* **THE TASK**: A verbatim copy of the lines starting at the one with "[3 frames are shown]" and ending at the last line below is required; include nothing else.

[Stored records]
------------

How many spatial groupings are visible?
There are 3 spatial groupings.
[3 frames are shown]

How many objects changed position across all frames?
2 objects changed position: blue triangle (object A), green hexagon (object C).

------------

* **FINISHED TASK**:
[3 frames are shown]

How many objects changed position across all frames?
2 objects changed position: blue triangle (object A), green hexagon (object C).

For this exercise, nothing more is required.